Stored data
§ §
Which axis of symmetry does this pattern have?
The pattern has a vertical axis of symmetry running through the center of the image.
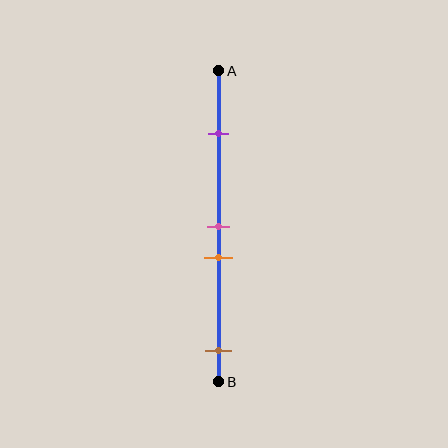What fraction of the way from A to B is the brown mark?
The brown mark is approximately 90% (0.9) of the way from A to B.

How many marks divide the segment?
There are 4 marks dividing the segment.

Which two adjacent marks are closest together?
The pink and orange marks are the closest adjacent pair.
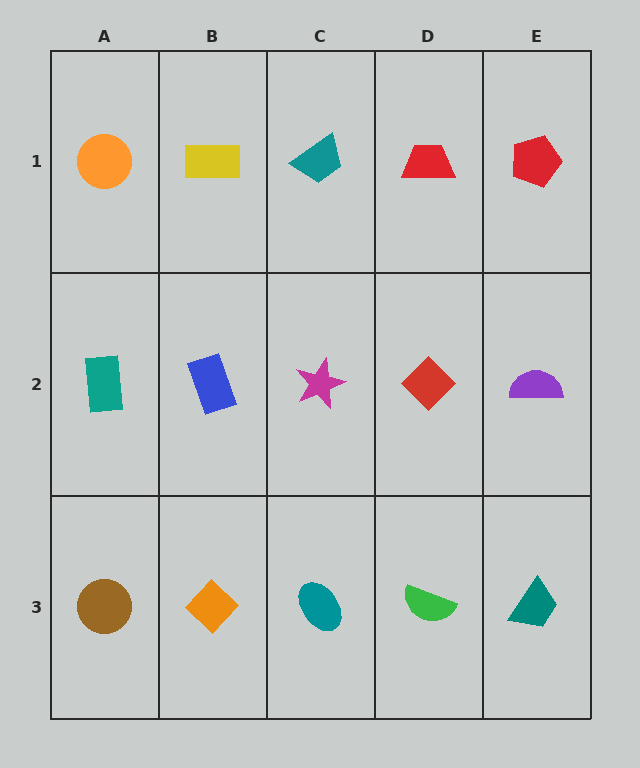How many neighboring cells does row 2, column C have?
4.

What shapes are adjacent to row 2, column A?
§ §
[Your goal]
The result should be the full set of entries above, restated exactly and without images.

[Completed task]
Which axis of symmetry does this pattern have?
The pattern has a vertical axis of symmetry running through the center of the image.
What fraction of the way from A to B is the brown mark?
The brown mark is approximately 90% (0.9) of the way from A to B.

How many marks divide the segment?
There are 4 marks dividing the segment.

Which two adjacent marks are closest together?
The pink and orange marks are the closest adjacent pair.
How many neighboring cells does row 2, column C have?
4.

What shapes are adjacent to row 2, column A?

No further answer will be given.